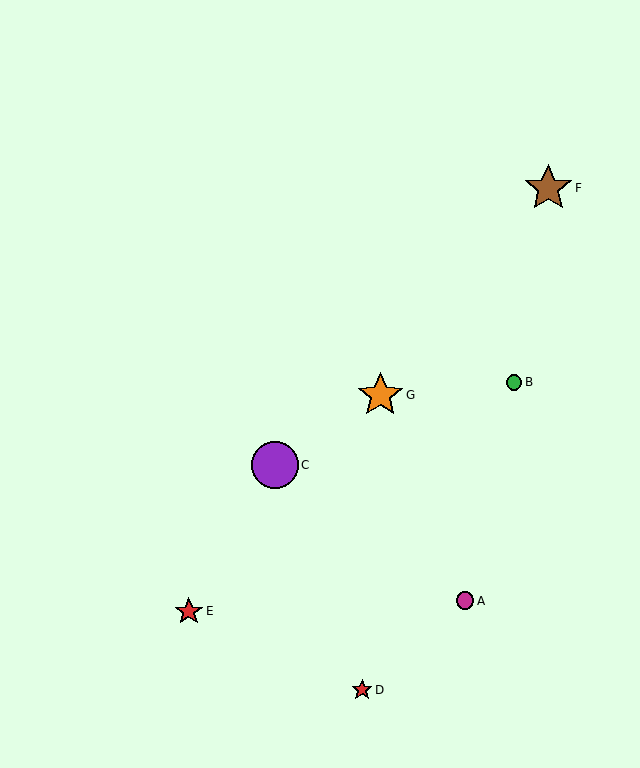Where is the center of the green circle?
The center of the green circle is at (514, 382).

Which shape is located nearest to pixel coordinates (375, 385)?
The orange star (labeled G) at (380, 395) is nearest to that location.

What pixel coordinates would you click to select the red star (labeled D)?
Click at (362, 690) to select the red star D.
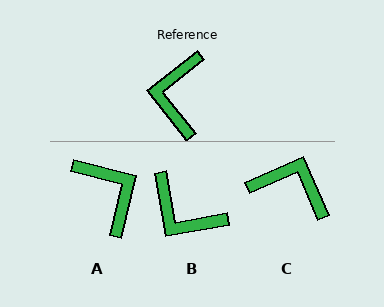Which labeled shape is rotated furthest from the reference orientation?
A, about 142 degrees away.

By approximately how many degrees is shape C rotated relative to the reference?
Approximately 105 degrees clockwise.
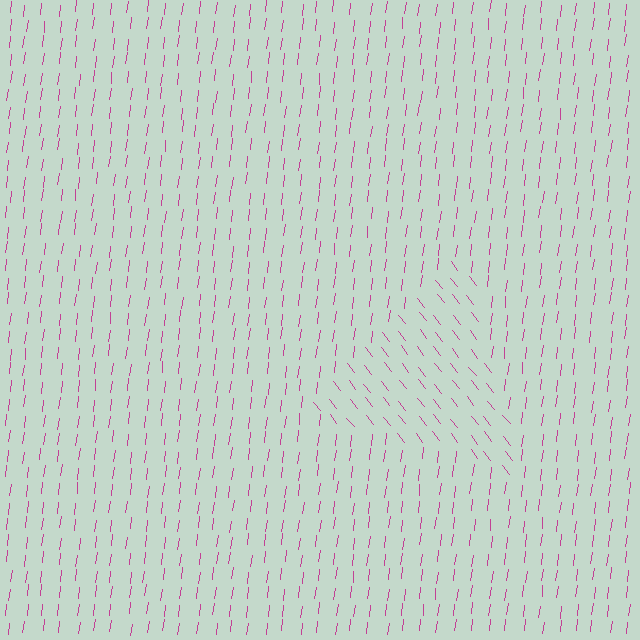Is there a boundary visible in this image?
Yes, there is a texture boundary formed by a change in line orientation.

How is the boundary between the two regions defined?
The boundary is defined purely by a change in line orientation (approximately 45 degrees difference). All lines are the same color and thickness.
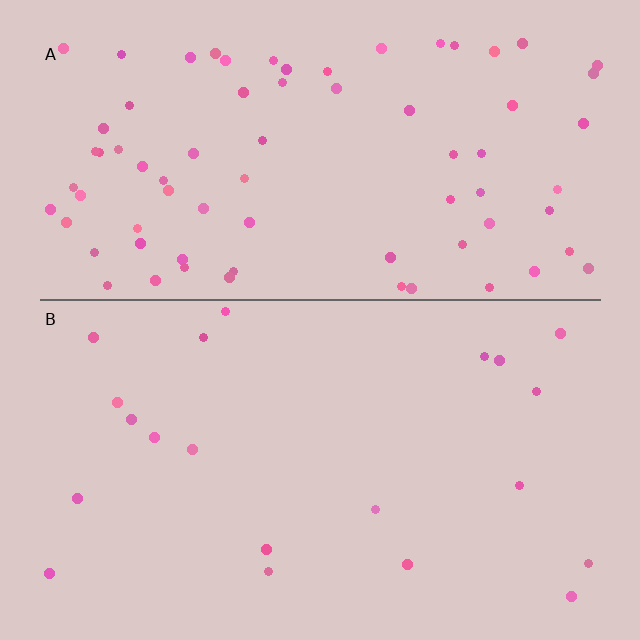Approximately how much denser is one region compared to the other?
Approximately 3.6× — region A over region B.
== == ==
> GIVEN PROBLEM:
Repeat exactly the lines from the one containing "Which shape is" to the last line of the records above, including both, and leave out any pictures.

> THE REPLY:
Which shape is located nearest to pixel coordinates (375, 385)?
The orange star (labeled G) at (380, 395) is nearest to that location.

What pixel coordinates would you click to select the red star (labeled D)?
Click at (362, 690) to select the red star D.
Which labeled shape is rotated furthest from the reference orientation?
A, about 142 degrees away.

By approximately how many degrees is shape C rotated relative to the reference?
Approximately 105 degrees clockwise.
Is there a boundary visible in this image?
Yes, there is a texture boundary formed by a change in line orientation.

How is the boundary between the two regions defined?
The boundary is defined purely by a change in line orientation (approximately 45 degrees difference). All lines are the same color and thickness.
Approximately how much denser is one region compared to the other?
Approximately 3.6× — region A over region B.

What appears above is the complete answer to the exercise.